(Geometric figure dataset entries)
+ + +

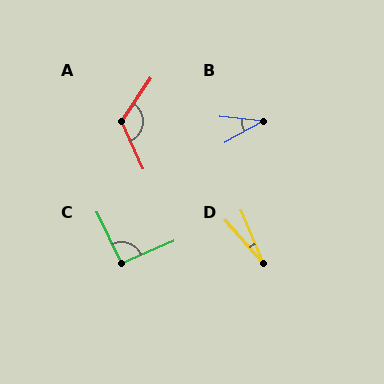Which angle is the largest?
A, at approximately 122 degrees.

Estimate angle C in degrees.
Approximately 92 degrees.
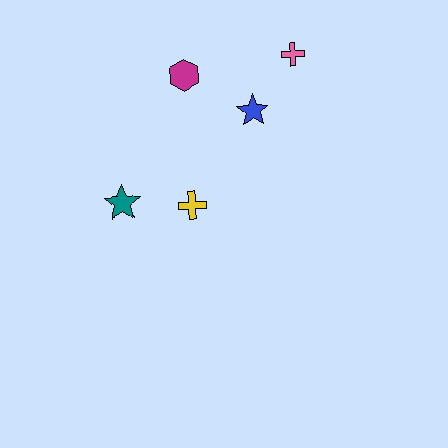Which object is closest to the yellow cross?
The teal star is closest to the yellow cross.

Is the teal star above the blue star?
No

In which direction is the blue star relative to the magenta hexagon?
The blue star is to the right of the magenta hexagon.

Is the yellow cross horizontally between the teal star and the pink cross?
Yes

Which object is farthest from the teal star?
The pink cross is farthest from the teal star.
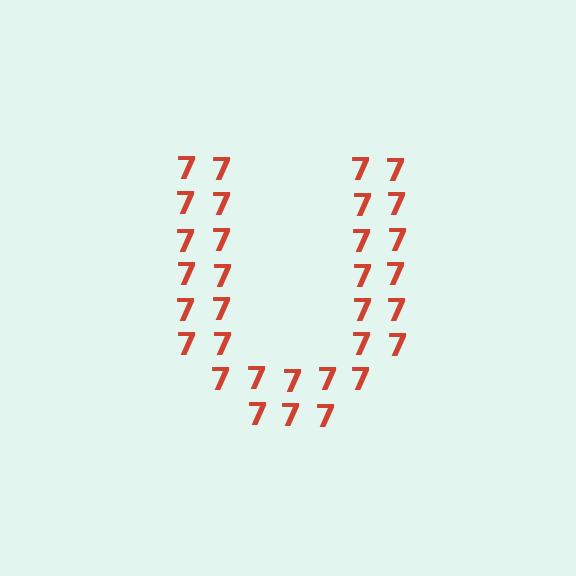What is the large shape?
The large shape is the letter U.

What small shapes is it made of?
It is made of small digit 7's.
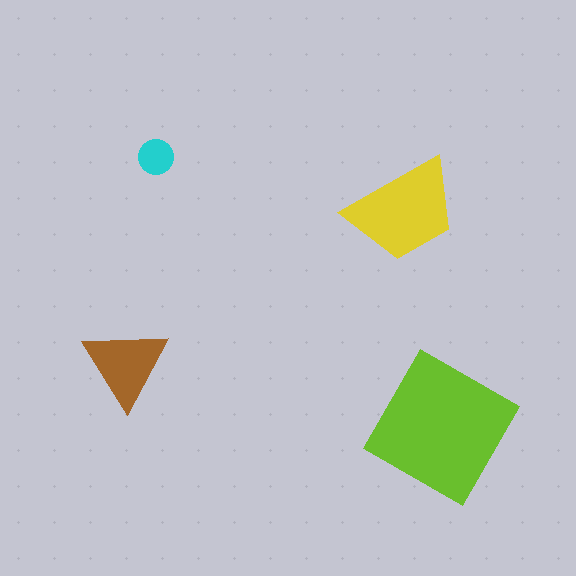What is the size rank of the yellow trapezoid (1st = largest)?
2nd.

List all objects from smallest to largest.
The cyan circle, the brown triangle, the yellow trapezoid, the lime diamond.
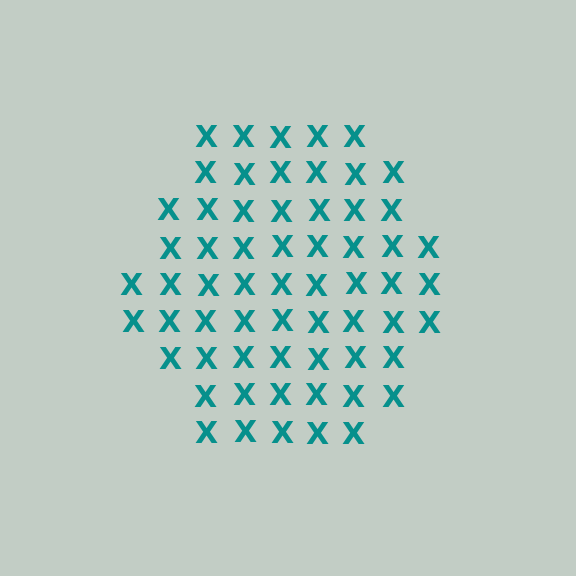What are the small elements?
The small elements are letter X's.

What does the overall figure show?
The overall figure shows a hexagon.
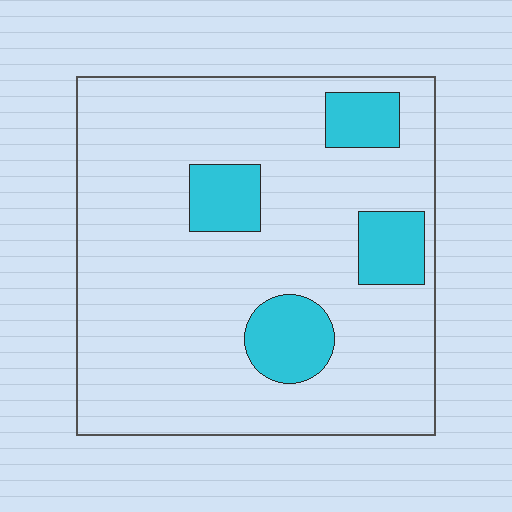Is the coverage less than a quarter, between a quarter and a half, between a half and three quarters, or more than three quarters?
Less than a quarter.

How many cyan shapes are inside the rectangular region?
4.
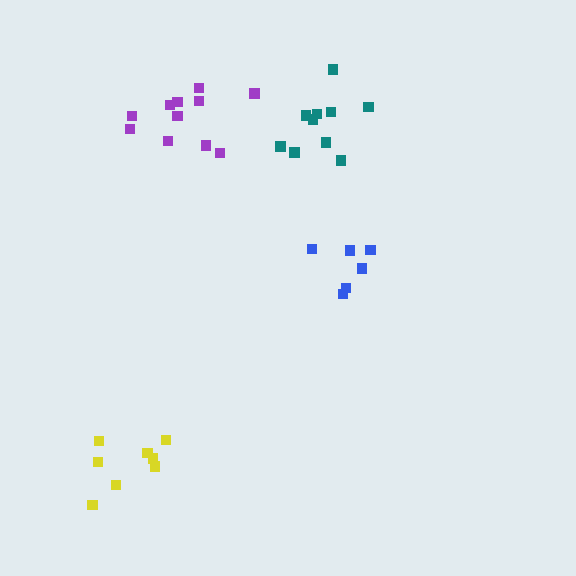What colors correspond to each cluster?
The clusters are colored: blue, teal, yellow, purple.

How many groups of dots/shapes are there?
There are 4 groups.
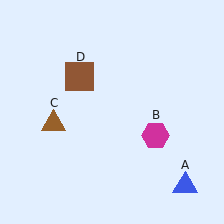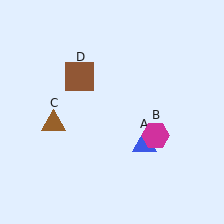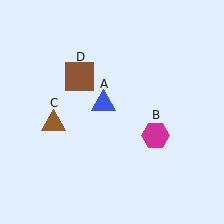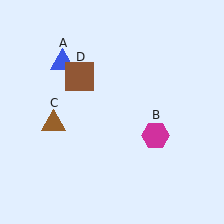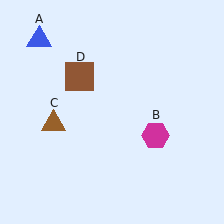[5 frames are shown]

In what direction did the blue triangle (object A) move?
The blue triangle (object A) moved up and to the left.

+ + +

▸ REQUIREMENT: Leave out the pictures, and please output only the lines from the line that contains "What is the size" through the end of the data, both ends included.

▸ REPLY TO THE EXERCISE:
What is the size rank of the yellow trapezoid (1st = largest)?
2nd.

List all objects from smallest to largest.
The cyan circle, the brown triangle, the yellow trapezoid, the lime diamond.
What are the small elements?
The small elements are letter X's.

What does the overall figure show?
The overall figure shows a hexagon.
Is the coverage less than a quarter, between a quarter and a half, between a half and three quarters, or more than three quarters?
Less than a quarter.

How many cyan shapes are inside the rectangular region?
4.
What colors correspond to each cluster?
The clusters are colored: blue, teal, yellow, purple.

How many groups of dots/shapes are there?
There are 4 groups.
[5 frames are shown]

In what direction did the blue triangle (object A) move?
The blue triangle (object A) moved up and to the left.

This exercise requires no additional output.